**WHAT YOU HAVE TO DO**
Each record below should be output verbatim, without pictures.

Entries from a dataset:
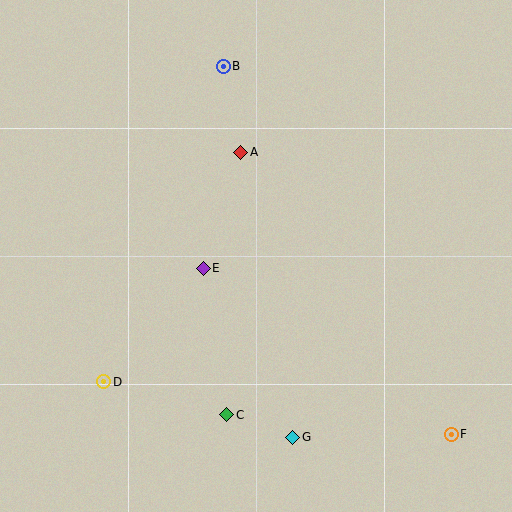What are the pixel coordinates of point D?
Point D is at (104, 382).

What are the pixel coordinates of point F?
Point F is at (451, 434).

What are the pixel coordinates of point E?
Point E is at (203, 268).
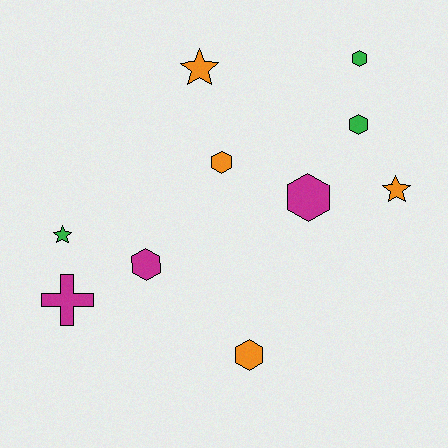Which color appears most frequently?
Orange, with 4 objects.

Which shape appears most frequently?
Hexagon, with 6 objects.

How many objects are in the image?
There are 10 objects.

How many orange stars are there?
There are 2 orange stars.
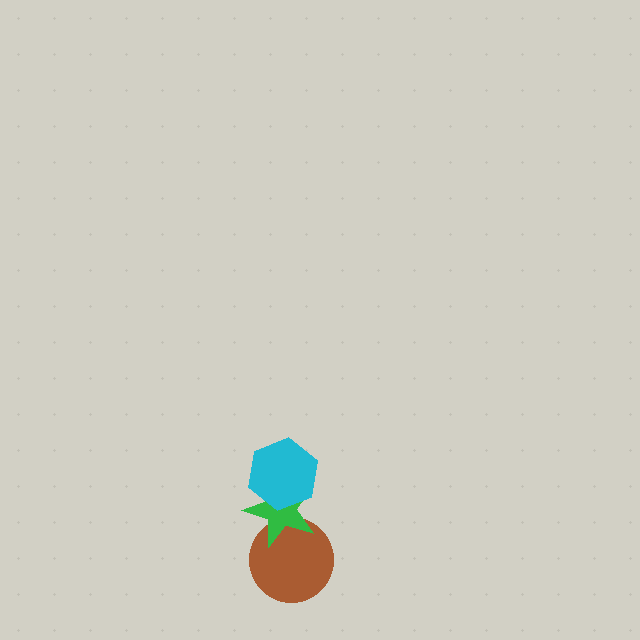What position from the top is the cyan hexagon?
The cyan hexagon is 1st from the top.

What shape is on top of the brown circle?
The green star is on top of the brown circle.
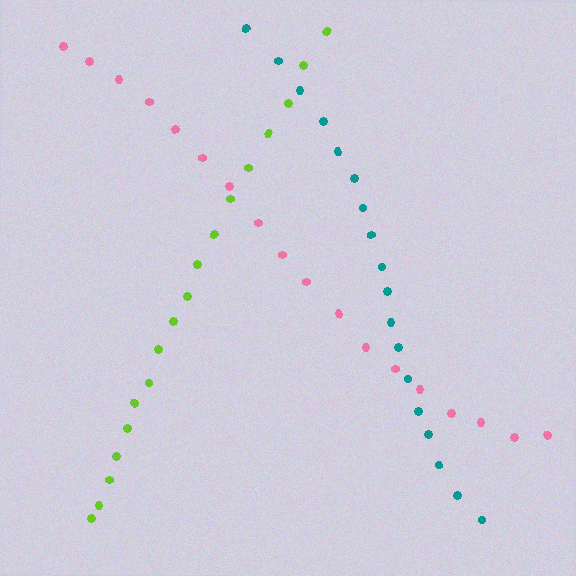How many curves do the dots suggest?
There are 3 distinct paths.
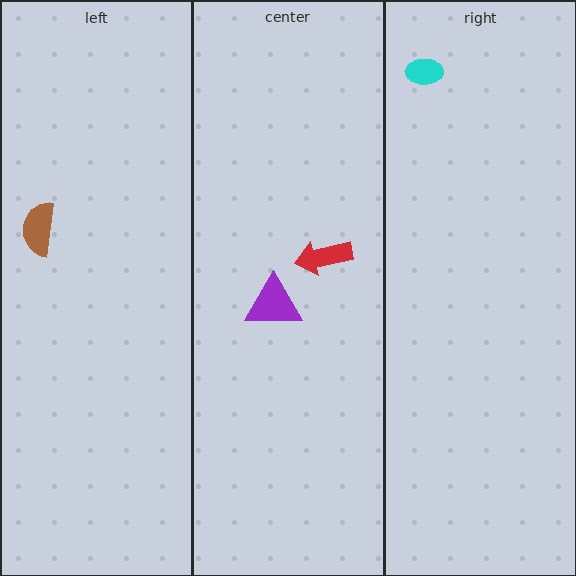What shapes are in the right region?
The cyan ellipse.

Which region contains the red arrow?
The center region.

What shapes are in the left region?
The brown semicircle.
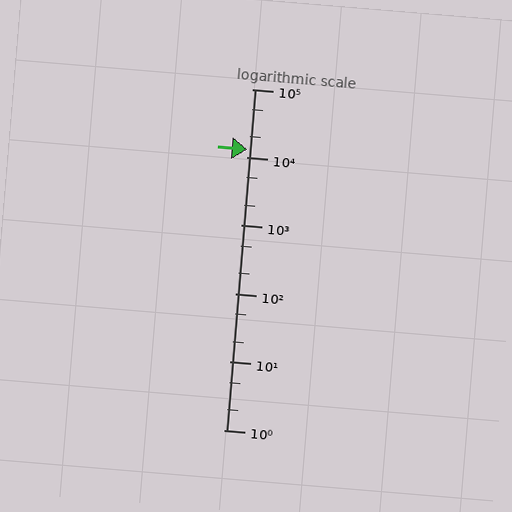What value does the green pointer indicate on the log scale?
The pointer indicates approximately 13000.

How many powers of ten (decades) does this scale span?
The scale spans 5 decades, from 1 to 100000.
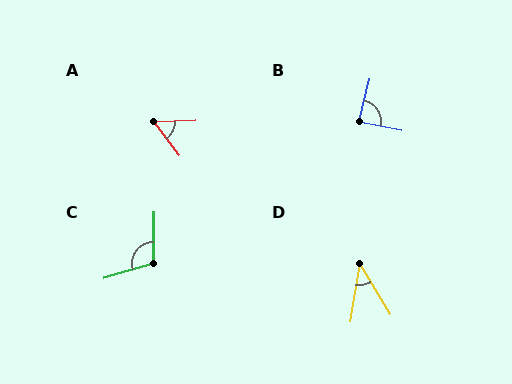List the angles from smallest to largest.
D (40°), A (54°), B (88°), C (107°).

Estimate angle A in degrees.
Approximately 54 degrees.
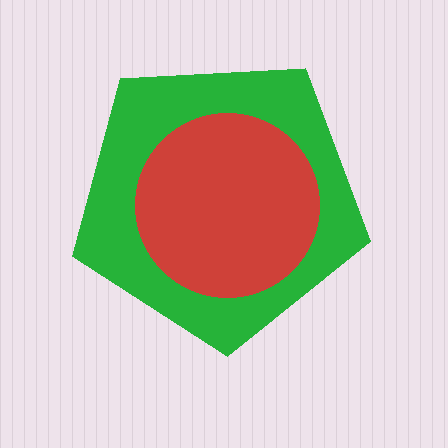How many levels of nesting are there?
2.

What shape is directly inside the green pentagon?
The red circle.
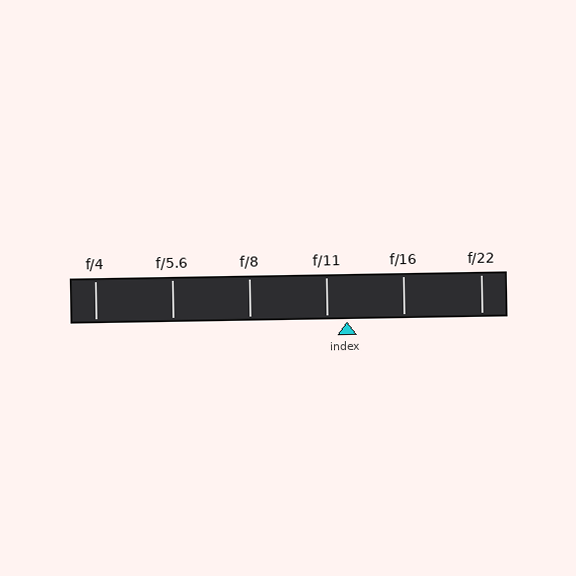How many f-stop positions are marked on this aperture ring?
There are 6 f-stop positions marked.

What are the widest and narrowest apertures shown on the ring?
The widest aperture shown is f/4 and the narrowest is f/22.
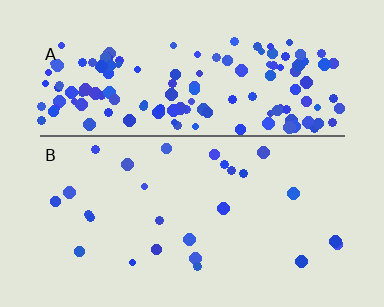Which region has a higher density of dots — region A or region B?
A (the top).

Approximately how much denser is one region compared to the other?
Approximately 5.5× — region A over region B.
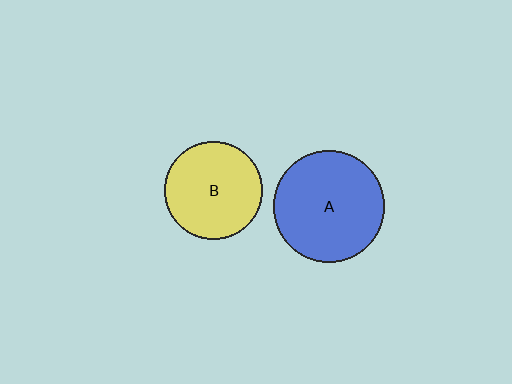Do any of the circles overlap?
No, none of the circles overlap.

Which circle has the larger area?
Circle A (blue).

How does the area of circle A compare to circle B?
Approximately 1.3 times.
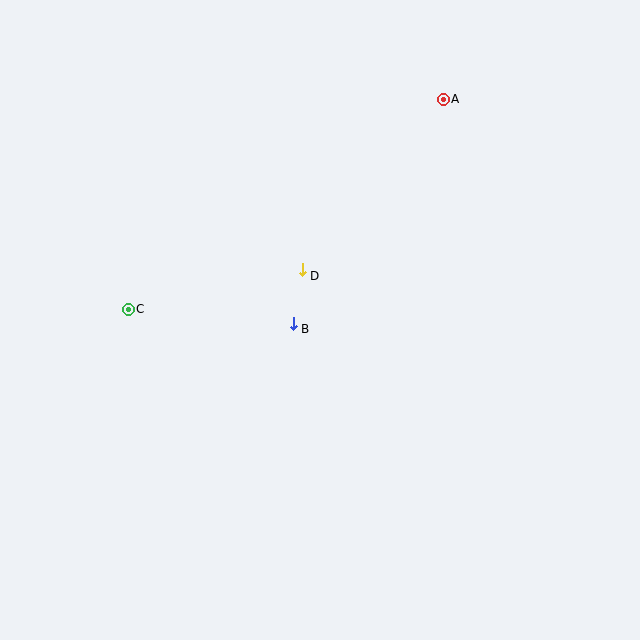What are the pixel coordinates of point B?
Point B is at (293, 329).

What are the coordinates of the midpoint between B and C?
The midpoint between B and C is at (211, 319).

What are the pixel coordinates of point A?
Point A is at (443, 99).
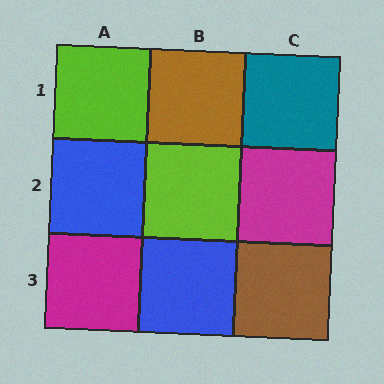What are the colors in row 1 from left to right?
Lime, brown, teal.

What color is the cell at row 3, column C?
Brown.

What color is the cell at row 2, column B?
Lime.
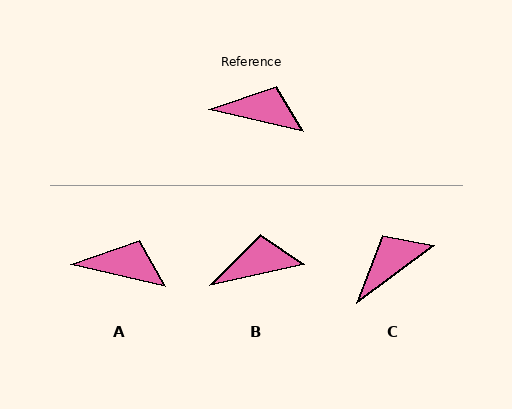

**RESULT OF THIS TASK**
What are the pixel coordinates of point D?
Point D is at (104, 382).

What are the pixel coordinates of point F?
Point F is at (451, 434).

What are the pixel coordinates of point E?
Point E is at (203, 268).
Which color appears most frequently?
Orange, with 4 objects.

Which shape appears most frequently?
Hexagon, with 6 objects.

How many objects are in the image?
There are 10 objects.

How many orange stars are there?
There are 2 orange stars.
What position from the top is the cyan hexagon?
The cyan hexagon is 1st from the top.

What shape is on top of the brown circle?
The green star is on top of the brown circle.
How many curves do the dots suggest?
There are 3 distinct paths.
What shapes are in the right region?
The cyan ellipse.

Which region contains the red arrow?
The center region.

What shapes are in the left region?
The brown semicircle.
What value does the green pointer indicate on the log scale?
The pointer indicates approximately 13000.

How many powers of ten (decades) does this scale span?
The scale spans 5 decades, from 1 to 100000.
List the angles from smallest to largest.
D (40°), A (54°), B (88°), C (107°).

Estimate angle A in degrees.
Approximately 54 degrees.
How many levels of nesting are there?
2.

What shape is directly inside the green pentagon?
The red circle.
How many f-stop positions are marked on this aperture ring?
There are 6 f-stop positions marked.

What are the widest and narrowest apertures shown on the ring?
The widest aperture shown is f/4 and the narrowest is f/22.
Which region has a higher density of dots — region A or region B?
A (the top).

Approximately how much denser is one region compared to the other?
Approximately 5.5× — region A over region B.
Do any of the circles overlap?
No, none of the circles overlap.

Which circle has the larger area?
Circle A (blue).

How does the area of circle A compare to circle B?
Approximately 1.3 times.
What are the pixel coordinates of point B?
Point B is at (293, 329).

What are the coordinates of the midpoint between B and C?
The midpoint between B and C is at (211, 319).

What are the pixel coordinates of point A?
Point A is at (443, 99).
What are the colors in row 1 from left to right?
Lime, brown, teal.

What color is the cell at row 3, column C?
Brown.

What color is the cell at row 2, column B?
Lime.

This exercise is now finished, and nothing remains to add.